*Input records*:
-.-.-

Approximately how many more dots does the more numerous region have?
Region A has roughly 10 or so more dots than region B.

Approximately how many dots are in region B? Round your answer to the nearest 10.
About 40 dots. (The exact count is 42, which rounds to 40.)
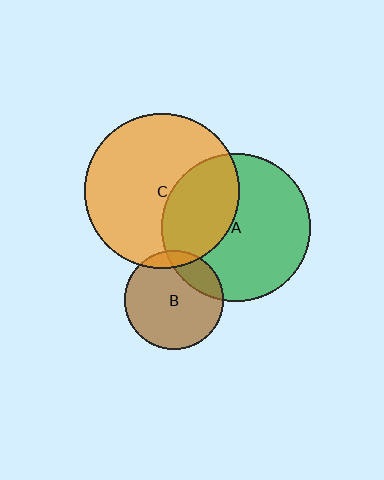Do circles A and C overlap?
Yes.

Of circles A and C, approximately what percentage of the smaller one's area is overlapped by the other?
Approximately 35%.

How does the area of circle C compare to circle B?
Approximately 2.4 times.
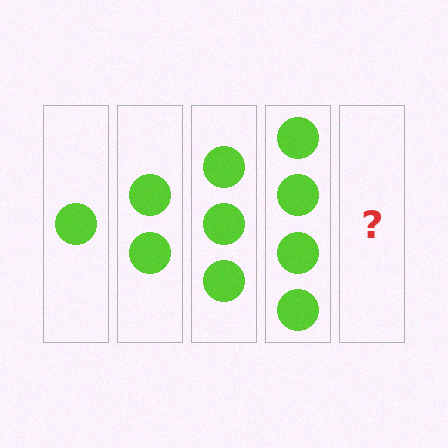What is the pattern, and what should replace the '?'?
The pattern is that each step adds one more circle. The '?' should be 5 circles.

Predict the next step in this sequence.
The next step is 5 circles.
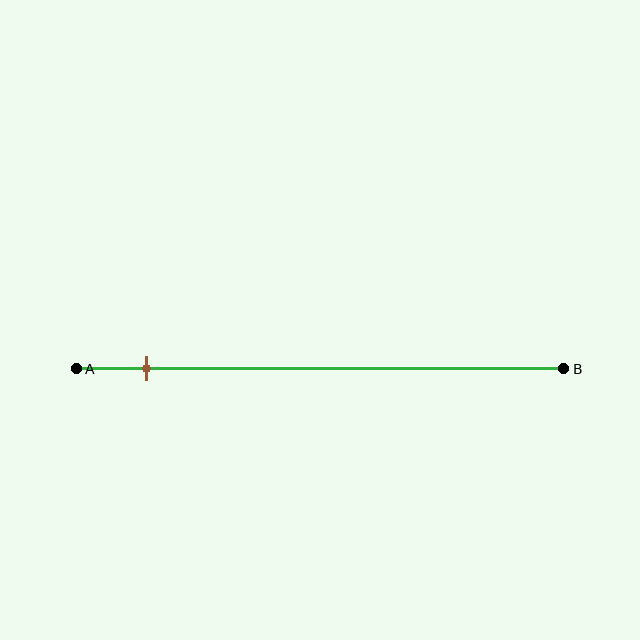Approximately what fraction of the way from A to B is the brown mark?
The brown mark is approximately 15% of the way from A to B.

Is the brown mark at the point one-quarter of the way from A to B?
No, the mark is at about 15% from A, not at the 25% one-quarter point.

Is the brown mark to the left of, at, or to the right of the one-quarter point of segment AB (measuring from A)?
The brown mark is to the left of the one-quarter point of segment AB.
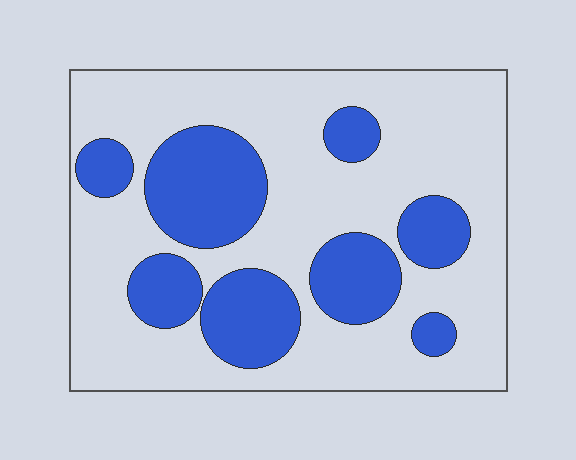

-.-.-

*Exercise task*: Give again, unchanged, only the lines from the line containing "Is the brown mark to" to the last line of the records above. Pictures do not belong in the copy.

*Exercise solution*:
Is the brown mark to the left of, at, or to the right of the one-quarter point of segment AB (measuring from A)?
The brown mark is to the left of the one-quarter point of segment AB.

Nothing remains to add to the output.